▶ **WORK TO DO**: Quote all of the data that follows exactly as written, skipping the images.

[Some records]
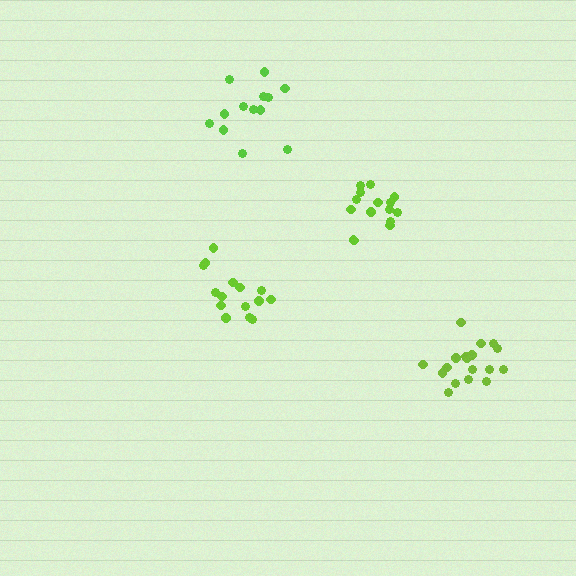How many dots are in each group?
Group 1: 13 dots, Group 2: 15 dots, Group 3: 15 dots, Group 4: 18 dots (61 total).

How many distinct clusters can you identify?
There are 4 distinct clusters.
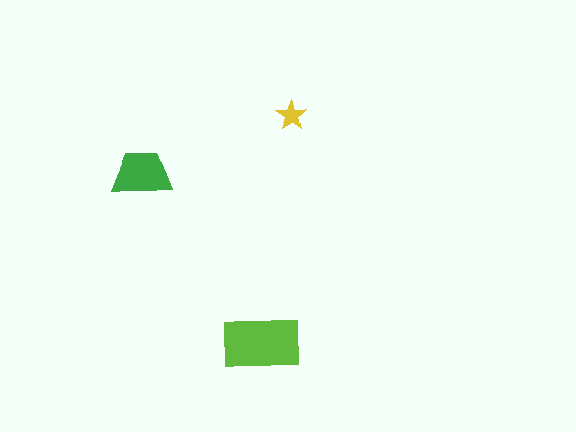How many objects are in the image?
There are 3 objects in the image.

▶ **WORKED SOLUTION**:
How many dots are in each group?
Group 1: 13 dots, Group 2: 15 dots, Group 3: 15 dots, Group 4: 18 dots (61 total).

How many distinct clusters can you identify?
There are 4 distinct clusters.
How many objects are in the image?
There are 3 objects in the image.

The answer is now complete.